— Start of Record list —
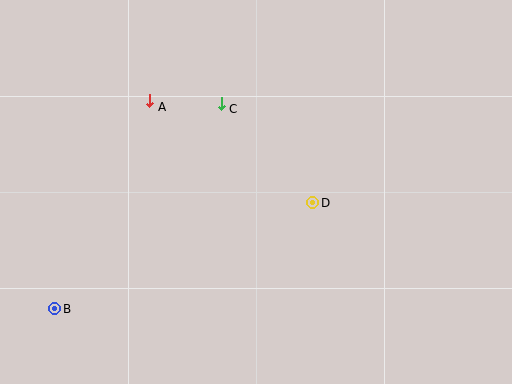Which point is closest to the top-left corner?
Point A is closest to the top-left corner.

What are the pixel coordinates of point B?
Point B is at (55, 309).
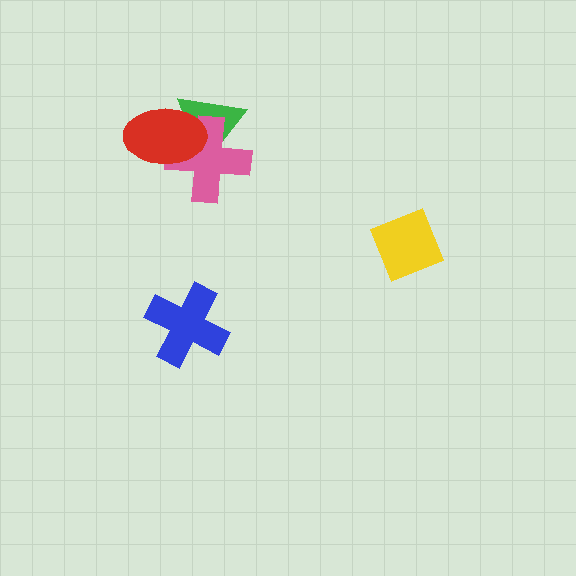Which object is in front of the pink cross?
The red ellipse is in front of the pink cross.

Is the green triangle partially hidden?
Yes, it is partially covered by another shape.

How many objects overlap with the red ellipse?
2 objects overlap with the red ellipse.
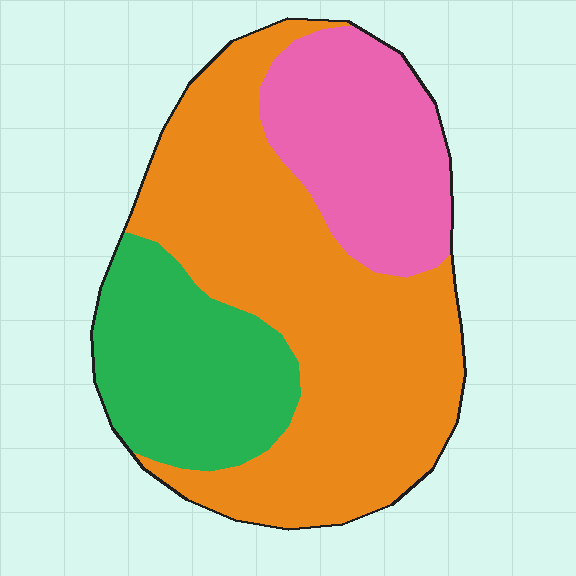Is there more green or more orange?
Orange.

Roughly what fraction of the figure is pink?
Pink covers about 25% of the figure.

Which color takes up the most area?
Orange, at roughly 55%.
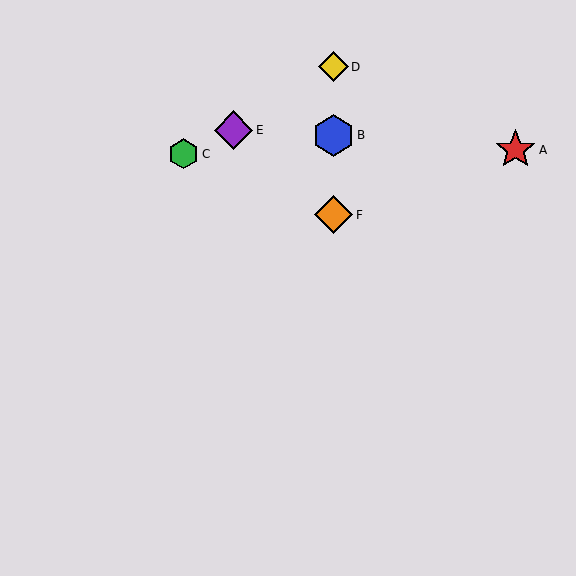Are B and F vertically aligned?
— End of Record list —
> [Exercise brief]:
Every entry above is to be set down exactly; the pictures are to be left out.

> [Output of the exercise]:
Which point is closest to the top-left corner?
Point A is closest to the top-left corner.

What are the pixel coordinates of point B?
Point B is at (55, 309).
Which object is in front of the pink cross?
The red ellipse is in front of the pink cross.

Is the green triangle partially hidden?
Yes, it is partially covered by another shape.

How many objects overlap with the red ellipse?
2 objects overlap with the red ellipse.
Is there more green or more orange?
Orange.

Roughly what fraction of the figure is pink?
Pink covers about 25% of the figure.

Which color takes up the most area?
Orange, at roughly 55%.
Are B and F vertically aligned?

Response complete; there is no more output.